begin
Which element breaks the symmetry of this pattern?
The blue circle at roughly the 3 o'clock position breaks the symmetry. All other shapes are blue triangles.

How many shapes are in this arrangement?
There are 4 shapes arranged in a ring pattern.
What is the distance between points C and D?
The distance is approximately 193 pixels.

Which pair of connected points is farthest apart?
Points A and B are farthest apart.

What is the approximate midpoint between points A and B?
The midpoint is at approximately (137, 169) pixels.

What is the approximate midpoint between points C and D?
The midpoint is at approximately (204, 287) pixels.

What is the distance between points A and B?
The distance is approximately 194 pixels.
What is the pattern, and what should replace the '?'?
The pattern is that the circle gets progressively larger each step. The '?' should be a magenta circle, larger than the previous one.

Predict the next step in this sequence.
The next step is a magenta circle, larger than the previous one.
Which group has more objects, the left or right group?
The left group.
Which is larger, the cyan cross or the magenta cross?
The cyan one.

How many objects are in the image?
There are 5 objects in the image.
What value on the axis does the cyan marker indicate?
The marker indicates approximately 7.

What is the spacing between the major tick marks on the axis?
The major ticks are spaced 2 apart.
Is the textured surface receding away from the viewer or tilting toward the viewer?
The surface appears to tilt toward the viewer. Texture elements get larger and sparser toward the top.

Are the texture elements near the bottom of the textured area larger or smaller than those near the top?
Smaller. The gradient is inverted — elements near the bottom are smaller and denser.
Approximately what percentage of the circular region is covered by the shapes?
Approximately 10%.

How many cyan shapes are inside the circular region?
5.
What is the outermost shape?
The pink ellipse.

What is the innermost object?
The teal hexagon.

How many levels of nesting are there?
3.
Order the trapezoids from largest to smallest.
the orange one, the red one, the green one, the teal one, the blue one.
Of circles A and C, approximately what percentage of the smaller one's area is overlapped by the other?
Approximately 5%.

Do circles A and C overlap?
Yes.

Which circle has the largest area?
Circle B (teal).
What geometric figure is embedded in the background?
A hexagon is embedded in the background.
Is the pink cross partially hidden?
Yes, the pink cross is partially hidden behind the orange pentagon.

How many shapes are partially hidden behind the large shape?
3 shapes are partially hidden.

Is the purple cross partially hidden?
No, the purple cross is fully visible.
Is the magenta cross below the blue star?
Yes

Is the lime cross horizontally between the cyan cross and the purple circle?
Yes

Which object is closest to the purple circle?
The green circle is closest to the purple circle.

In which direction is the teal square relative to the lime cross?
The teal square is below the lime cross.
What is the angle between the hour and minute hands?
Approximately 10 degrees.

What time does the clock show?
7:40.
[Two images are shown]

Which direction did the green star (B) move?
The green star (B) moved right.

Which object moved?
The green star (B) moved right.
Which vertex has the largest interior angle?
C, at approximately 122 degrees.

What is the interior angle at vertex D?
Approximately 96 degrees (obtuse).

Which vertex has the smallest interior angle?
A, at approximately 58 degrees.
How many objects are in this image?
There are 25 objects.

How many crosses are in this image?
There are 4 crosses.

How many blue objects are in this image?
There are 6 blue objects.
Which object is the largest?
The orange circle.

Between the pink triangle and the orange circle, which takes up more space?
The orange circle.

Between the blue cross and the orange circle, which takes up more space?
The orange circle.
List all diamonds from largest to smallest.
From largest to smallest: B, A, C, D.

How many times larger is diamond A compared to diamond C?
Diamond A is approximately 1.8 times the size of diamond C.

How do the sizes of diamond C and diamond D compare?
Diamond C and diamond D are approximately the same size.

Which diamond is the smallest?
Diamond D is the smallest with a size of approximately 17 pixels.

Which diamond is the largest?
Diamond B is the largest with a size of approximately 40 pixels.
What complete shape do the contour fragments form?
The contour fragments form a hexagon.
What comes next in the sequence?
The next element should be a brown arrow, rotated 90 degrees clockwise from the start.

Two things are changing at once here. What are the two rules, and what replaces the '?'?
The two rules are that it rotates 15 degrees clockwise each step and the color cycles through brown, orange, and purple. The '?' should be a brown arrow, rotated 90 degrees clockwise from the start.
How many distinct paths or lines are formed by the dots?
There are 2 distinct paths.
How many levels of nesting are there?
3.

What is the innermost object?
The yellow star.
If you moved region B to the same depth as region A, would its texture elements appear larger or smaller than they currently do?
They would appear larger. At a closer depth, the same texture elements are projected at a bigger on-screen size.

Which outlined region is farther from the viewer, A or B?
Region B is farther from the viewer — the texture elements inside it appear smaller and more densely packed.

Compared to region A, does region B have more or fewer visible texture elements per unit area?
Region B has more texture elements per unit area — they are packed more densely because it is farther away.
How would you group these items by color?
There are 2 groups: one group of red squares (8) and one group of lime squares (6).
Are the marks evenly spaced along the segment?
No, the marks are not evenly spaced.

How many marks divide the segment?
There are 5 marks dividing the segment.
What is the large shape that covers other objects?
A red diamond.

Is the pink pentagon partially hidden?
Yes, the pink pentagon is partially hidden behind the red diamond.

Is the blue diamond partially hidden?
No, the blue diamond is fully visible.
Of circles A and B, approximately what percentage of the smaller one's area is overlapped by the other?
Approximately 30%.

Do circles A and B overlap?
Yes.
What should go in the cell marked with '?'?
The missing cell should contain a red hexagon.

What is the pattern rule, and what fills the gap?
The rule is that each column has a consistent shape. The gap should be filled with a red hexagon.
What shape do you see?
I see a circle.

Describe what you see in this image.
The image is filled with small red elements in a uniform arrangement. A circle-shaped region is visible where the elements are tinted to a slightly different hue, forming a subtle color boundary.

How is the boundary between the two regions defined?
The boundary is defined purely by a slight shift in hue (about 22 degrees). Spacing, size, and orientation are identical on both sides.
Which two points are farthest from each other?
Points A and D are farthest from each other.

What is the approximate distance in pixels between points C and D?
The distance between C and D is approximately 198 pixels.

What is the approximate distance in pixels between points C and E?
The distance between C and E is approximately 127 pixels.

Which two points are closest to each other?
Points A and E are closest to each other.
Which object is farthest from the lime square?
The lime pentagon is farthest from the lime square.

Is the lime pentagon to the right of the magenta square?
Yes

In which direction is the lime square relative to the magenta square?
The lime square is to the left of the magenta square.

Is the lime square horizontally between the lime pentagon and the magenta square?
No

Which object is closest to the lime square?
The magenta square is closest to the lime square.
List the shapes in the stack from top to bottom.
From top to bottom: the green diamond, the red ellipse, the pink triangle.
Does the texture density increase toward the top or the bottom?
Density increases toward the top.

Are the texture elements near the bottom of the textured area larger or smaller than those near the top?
end
* _What the task requires_
The records above are to be repeated exactly, in their entirety.

* _Response to this task_
Which element breaks the symmetry of this pattern?
The blue circle at roughly the 3 o'clock position breaks the symmetry. All other shapes are blue triangles.

How many shapes are in this arrangement?
There are 4 shapes arranged in a ring pattern.
What is the distance between points C and D?
The distance is approximately 193 pixels.

Which pair of connected points is farthest apart?
Points A and B are farthest apart.

What is the approximate midpoint between points A and B?
The midpoint is at approximately (137, 169) pixels.

What is the approximate midpoint between points C and D?
The midpoint is at approximately (204, 287) pixels.

What is the distance between points A and B?
The distance is approximately 194 pixels.
What is the pattern, and what should replace the '?'?
The pattern is that the circle gets progressively larger each step. The '?' should be a magenta circle, larger than the previous one.

Predict the next step in this sequence.
The next step is a magenta circle, larger than the previous one.
Which group has more objects, the left or right group?
The left group.
Which is larger, the cyan cross or the magenta cross?
The cyan one.

How many objects are in the image?
There are 5 objects in the image.
What value on the axis does the cyan marker indicate?
The marker indicates approximately 7.

What is the spacing between the major tick marks on the axis?
The major ticks are spaced 2 apart.
Is the textured surface receding away from the viewer or tilting toward the viewer?
The surface appears to tilt toward the viewer. Texture elements get larger and sparser toward the top.

Are the texture elements near the bottom of the textured area larger or smaller than those near the top?
Smaller. The gradient is inverted — elements near the bottom are smaller and denser.
Approximately what percentage of the circular region is covered by the shapes?
Approximately 10%.

How many cyan shapes are inside the circular region?
5.
What is the outermost shape?
The pink ellipse.

What is the innermost object?
The teal hexagon.

How many levels of nesting are there?
3.
Order the trapezoids from largest to smallest.
the orange one, the red one, the green one, the teal one, the blue one.
Of circles A and C, approximately what percentage of the smaller one's area is overlapped by the other?
Approximately 5%.

Do circles A and C overlap?
Yes.

Which circle has the largest area?
Circle B (teal).
What geometric figure is embedded in the background?
A hexagon is embedded in the background.
Is the pink cross partially hidden?
Yes, the pink cross is partially hidden behind the orange pentagon.

How many shapes are partially hidden behind the large shape?
3 shapes are partially hidden.

Is the purple cross partially hidden?
No, the purple cross is fully visible.
Is the magenta cross below the blue star?
Yes

Is the lime cross horizontally between the cyan cross and the purple circle?
Yes

Which object is closest to the purple circle?
The green circle is closest to the purple circle.

In which direction is the teal square relative to the lime cross?
The teal square is below the lime cross.
What is the angle between the hour and minute hands?
Approximately 10 degrees.

What time does the clock show?
7:40.
[Two images are shown]

Which direction did the green star (B) move?
The green star (B) moved right.

Which object moved?
The green star (B) moved right.
Which vertex has the largest interior angle?
C, at approximately 122 degrees.

What is the interior angle at vertex D?
Approximately 96 degrees (obtuse).

Which vertex has the smallest interior angle?
A, at approximately 58 degrees.
How many objects are in this image?
There are 25 objects.

How many crosses are in this image?
There are 4 crosses.

How many blue objects are in this image?
There are 6 blue objects.
Which object is the largest?
The orange circle.

Between the pink triangle and the orange circle, which takes up more space?
The orange circle.

Between the blue cross and the orange circle, which takes up more space?
The orange circle.
List all diamonds from largest to smallest.
From largest to smallest: B, A, C, D.

How many times larger is diamond A compared to diamond C?
Diamond A is approximately 1.8 times the size of diamond C.

How do the sizes of diamond C and diamond D compare?
Diamond C and diamond D are approximately the same size.

Which diamond is the smallest?
Diamond D is the smallest with a size of approximately 17 pixels.

Which diamond is the largest?
Diamond B is the largest with a size of approximately 40 pixels.
What complete shape do the contour fragments form?
The contour fragments form a hexagon.
What comes next in the sequence?
The next element should be a brown arrow, rotated 90 degrees clockwise from the start.

Two things are changing at once here. What are the two rules, and what replaces the '?'?
The two rules are that it rotates 15 degrees clockwise each step and the color cycles through brown, orange, and purple. The '?' should be a brown arrow, rotated 90 degrees clockwise from the start.
How many distinct paths or lines are formed by the dots?
There are 2 distinct paths.
How many levels of nesting are there?
3.

What is the innermost object?
The yellow star.
If you moved region B to the same depth as region A, would its texture elements appear larger or smaller than they currently do?
They would appear larger. At a closer depth, the same texture elements are projected at a bigger on-screen size.

Which outlined region is farther from the viewer, A or B?
Region B is farther from the viewer — the texture elements inside it appear smaller and more densely packed.

Compared to region A, does region B have more or fewer visible texture elements per unit area?
Region B has more texture elements per unit area — they are packed more densely because it is farther away.
How would you group these items by color?
There are 2 groups: one group of red squares (8) and one group of lime squares (6).
Are the marks evenly spaced along the segment?
No, the marks are not evenly spaced.

How many marks divide the segment?
There are 5 marks dividing the segment.
What is the large shape that covers other objects?
A red diamond.

Is the pink pentagon partially hidden?
Yes, the pink pentagon is partially hidden behind the red diamond.

Is the blue diamond partially hidden?
No, the blue diamond is fully visible.
Of circles A and B, approximately what percentage of the smaller one's area is overlapped by the other?
Approximately 30%.

Do circles A and B overlap?
Yes.
What should go in the cell marked with '?'?
The missing cell should contain a red hexagon.

What is the pattern rule, and what fills the gap?
The rule is that each column has a consistent shape. The gap should be filled with a red hexagon.
What shape do you see?
I see a circle.

Describe what you see in this image.
The image is filled with small red elements in a uniform arrangement. A circle-shaped region is visible where the elements are tinted to a slightly different hue, forming a subtle color boundary.

How is the boundary between the two regions defined?
The boundary is defined purely by a slight shift in hue (about 22 degrees). Spacing, size, and orientation are identical on both sides.
Which two points are farthest from each other?
Points A and D are farthest from each other.

What is the approximate distance in pixels between points C and D?
The distance between C and D is approximately 198 pixels.

What is the approximate distance in pixels between points C and E?
The distance between C and E is approximately 127 pixels.

Which two points are closest to each other?
Points A and E are closest to each other.
Which object is farthest from the lime square?
The lime pentagon is farthest from the lime square.

Is the lime pentagon to the right of the magenta square?
Yes

In which direction is the lime square relative to the magenta square?
The lime square is to the left of the magenta square.

Is the lime square horizontally between the lime pentagon and the magenta square?
No

Which object is closest to the lime square?
The magenta square is closest to the lime square.
List the shapes in the stack from top to bottom.
From top to bottom: the green diamond, the red ellipse, the pink triangle.
Does the texture density increase toward the top or the bottom?
Density increases toward the top.

Are the texture elements near the bottom of the textured area larger or smaller than those near the top?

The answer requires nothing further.